## RAW RECORDS

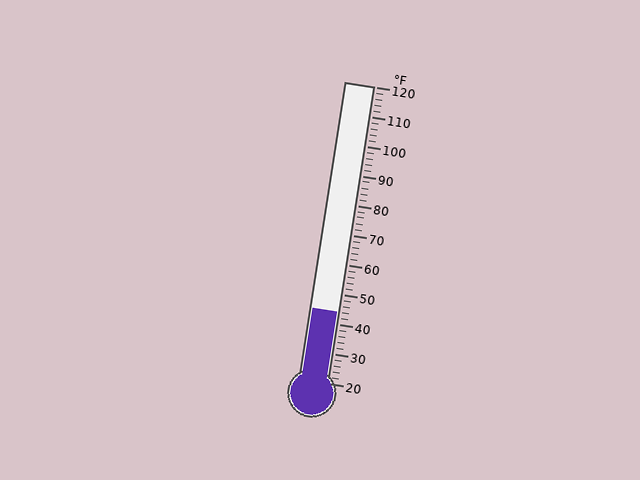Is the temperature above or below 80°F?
The temperature is below 80°F.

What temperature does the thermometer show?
The thermometer shows approximately 44°F.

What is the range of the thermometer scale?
The thermometer scale ranges from 20°F to 120°F.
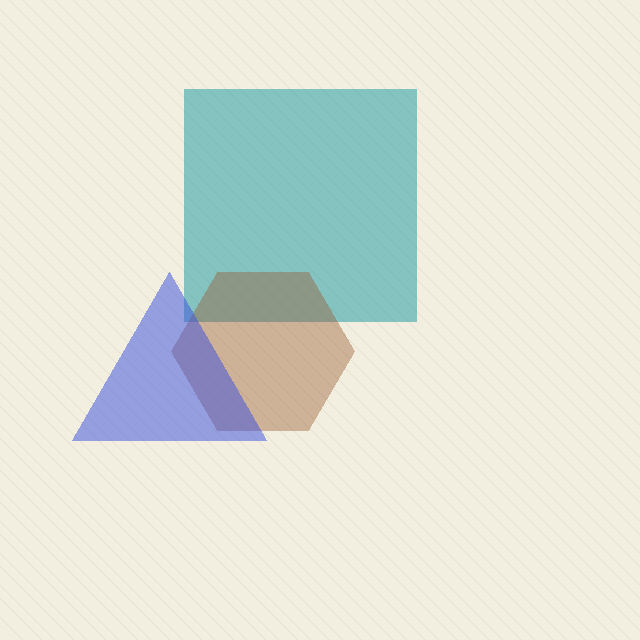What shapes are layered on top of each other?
The layered shapes are: a teal square, a brown hexagon, a blue triangle.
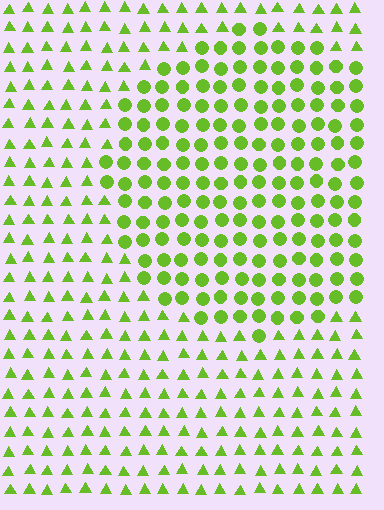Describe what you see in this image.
The image is filled with small lime elements arranged in a uniform grid. A circle-shaped region contains circles, while the surrounding area contains triangles. The boundary is defined purely by the change in element shape.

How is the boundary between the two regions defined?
The boundary is defined by a change in element shape: circles inside vs. triangles outside. All elements share the same color and spacing.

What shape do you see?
I see a circle.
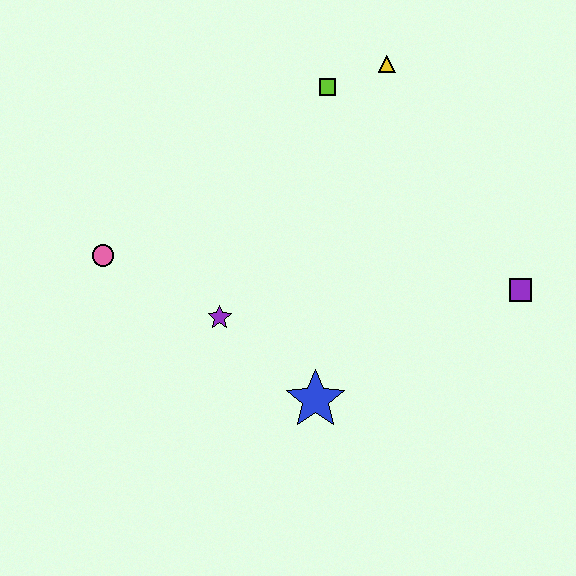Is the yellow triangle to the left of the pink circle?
No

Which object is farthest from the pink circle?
The purple square is farthest from the pink circle.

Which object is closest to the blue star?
The purple star is closest to the blue star.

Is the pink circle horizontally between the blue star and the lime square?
No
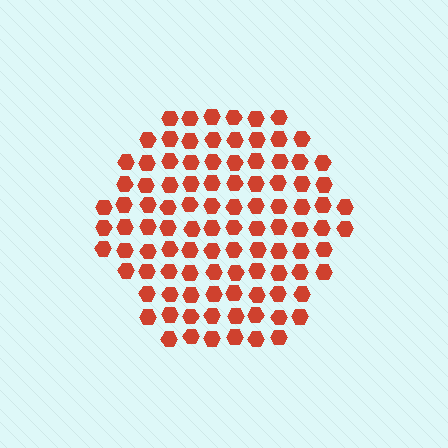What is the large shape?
The large shape is a hexagon.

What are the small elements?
The small elements are hexagons.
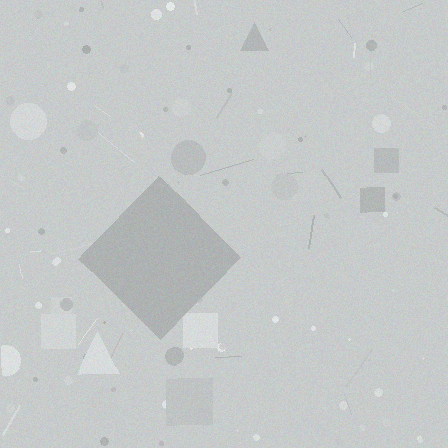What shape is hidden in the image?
A diamond is hidden in the image.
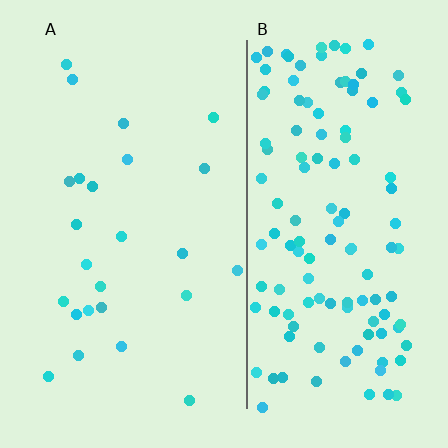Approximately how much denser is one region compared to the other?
Approximately 5.1× — region B over region A.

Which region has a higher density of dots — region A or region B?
B (the right).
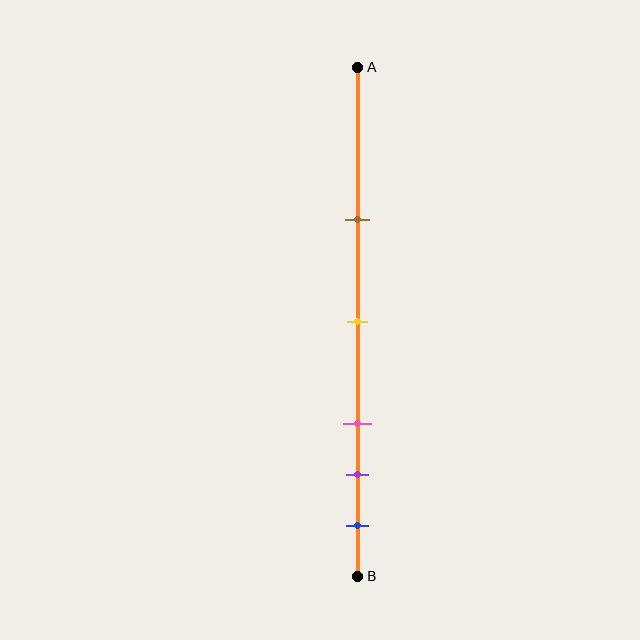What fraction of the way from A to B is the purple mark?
The purple mark is approximately 80% (0.8) of the way from A to B.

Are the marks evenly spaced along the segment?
No, the marks are not evenly spaced.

## TASK DIRECTIONS
Drop the pictures, then write out only the lines running from the one containing "What fraction of" through the last line above, both included, exactly.

## SOLUTION TO THIS TASK
What fraction of the way from A to B is the purple mark?
The purple mark is approximately 80% (0.8) of the way from A to B.

Are the marks evenly spaced along the segment?
No, the marks are not evenly spaced.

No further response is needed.